Work to complete: Exactly and only the lines from the line holding "Which shape appears most frequently?" to the end of the records should be reproduced. Leave pictures out.

Record excerpts:
################

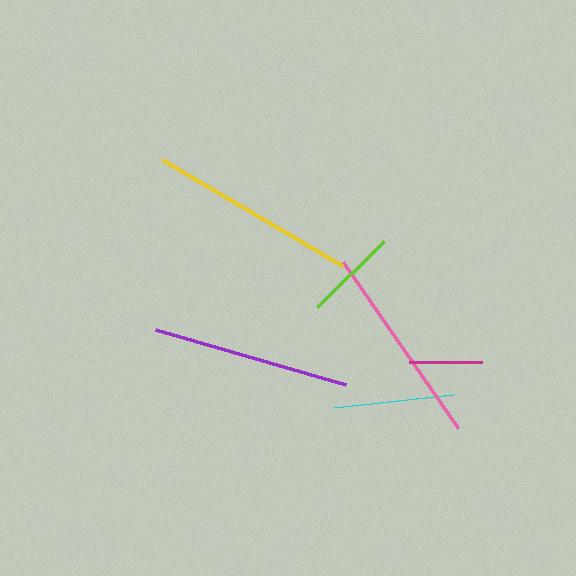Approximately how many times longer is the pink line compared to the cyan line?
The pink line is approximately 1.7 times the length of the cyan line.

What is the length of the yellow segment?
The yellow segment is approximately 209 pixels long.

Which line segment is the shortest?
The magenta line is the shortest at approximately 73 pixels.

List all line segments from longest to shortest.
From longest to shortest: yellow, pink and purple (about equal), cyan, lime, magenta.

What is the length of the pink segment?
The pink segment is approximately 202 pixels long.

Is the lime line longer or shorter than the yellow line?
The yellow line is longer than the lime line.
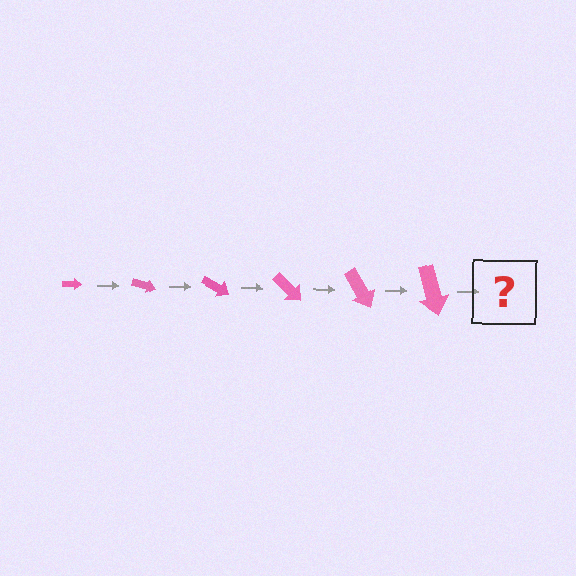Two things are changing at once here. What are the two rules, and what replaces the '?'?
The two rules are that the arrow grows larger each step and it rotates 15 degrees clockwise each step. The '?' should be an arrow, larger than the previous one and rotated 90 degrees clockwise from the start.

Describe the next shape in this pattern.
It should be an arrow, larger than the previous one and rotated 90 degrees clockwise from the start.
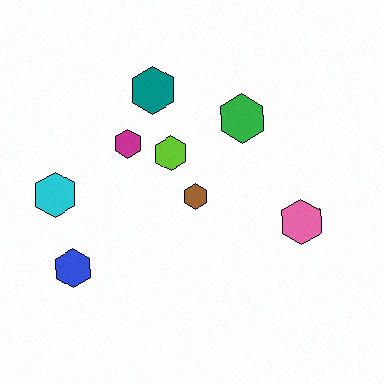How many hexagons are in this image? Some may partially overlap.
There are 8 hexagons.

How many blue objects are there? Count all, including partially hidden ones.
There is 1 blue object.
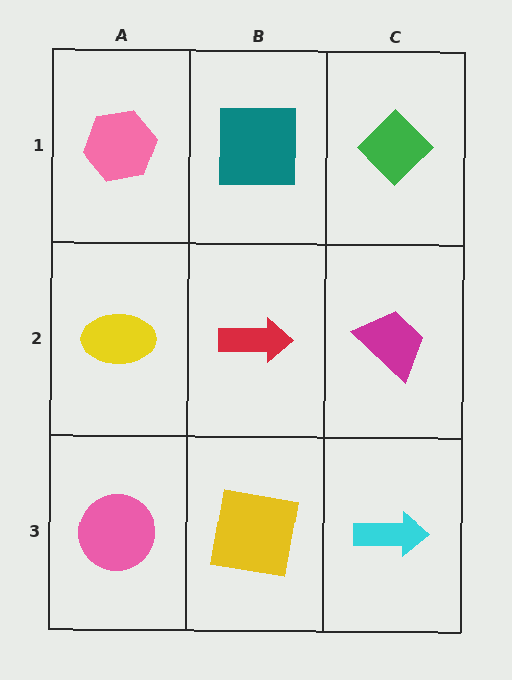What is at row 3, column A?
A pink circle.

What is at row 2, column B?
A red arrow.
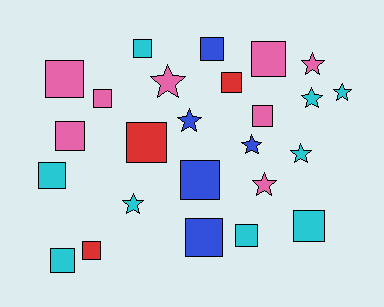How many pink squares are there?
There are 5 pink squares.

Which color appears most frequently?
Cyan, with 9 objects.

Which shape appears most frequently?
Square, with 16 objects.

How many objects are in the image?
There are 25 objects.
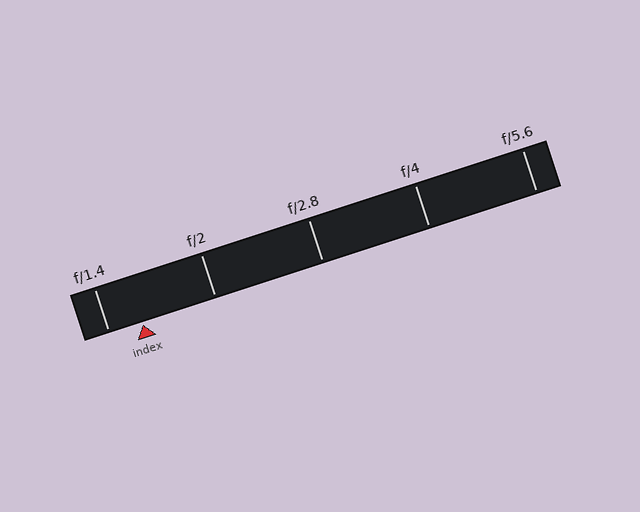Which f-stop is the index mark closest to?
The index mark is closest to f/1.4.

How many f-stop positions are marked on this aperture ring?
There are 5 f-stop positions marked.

################

Correct result:
Which shape appears most frequently?
Square, with 16 objects.

How many objects are in the image?
There are 25 objects.
Which f-stop is the index mark closest to?
The index mark is closest to f/1.4.

How many f-stop positions are marked on this aperture ring?
There are 5 f-stop positions marked.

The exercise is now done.